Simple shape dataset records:

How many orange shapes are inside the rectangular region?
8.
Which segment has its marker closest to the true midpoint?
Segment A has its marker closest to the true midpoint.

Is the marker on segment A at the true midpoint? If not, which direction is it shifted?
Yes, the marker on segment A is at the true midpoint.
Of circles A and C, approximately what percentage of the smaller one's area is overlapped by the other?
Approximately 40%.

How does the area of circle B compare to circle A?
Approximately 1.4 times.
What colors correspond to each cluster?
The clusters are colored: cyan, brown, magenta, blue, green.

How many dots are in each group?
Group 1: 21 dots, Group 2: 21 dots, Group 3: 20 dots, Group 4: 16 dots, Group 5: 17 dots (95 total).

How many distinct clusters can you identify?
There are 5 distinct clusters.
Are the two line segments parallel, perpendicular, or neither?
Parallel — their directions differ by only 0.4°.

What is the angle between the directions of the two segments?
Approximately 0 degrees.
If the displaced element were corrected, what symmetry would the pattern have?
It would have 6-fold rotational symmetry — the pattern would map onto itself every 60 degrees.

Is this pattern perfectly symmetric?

--

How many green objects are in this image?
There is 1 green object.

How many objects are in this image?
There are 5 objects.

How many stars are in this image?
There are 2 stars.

PROBLEM DESCRIPTION:
Give again the run of lines that opens at the line with "Which segment has" and closes at the line with "Is this pattern perfectly symmetric?", exactly, and only that run.

FINAL RESULT:
Which segment has its marker closest to the true midpoint?
Segment A has its marker closest to the true midpoint.

Is the marker on segment A at the true midpoint? If not, which direction is it shifted?
Yes, the marker on segment A is at the true midpoint.
Of circles A and C, approximately what percentage of the smaller one's area is overlapped by the other?
Approximately 40%.

How does the area of circle B compare to circle A?
Approximately 1.4 times.
What colors correspond to each cluster?
The clusters are colored: cyan, brown, magenta, blue, green.

How many dots are in each group?
Group 1: 21 dots, Group 2: 21 dots, Group 3: 20 dots, Group 4: 16 dots, Group 5: 17 dots (95 total).

How many distinct clusters can you identify?
There are 5 distinct clusters.
Are the two line segments parallel, perpendicular, or neither?
Parallel — their directions differ by only 0.4°.

What is the angle between the directions of the two segments?
Approximately 0 degrees.
If the displaced element were corrected, what symmetry would the pattern have?
It would have 6-fold rotational symmetry — the pattern would map onto itself every 60 degrees.

Is this pattern perfectly symmetric?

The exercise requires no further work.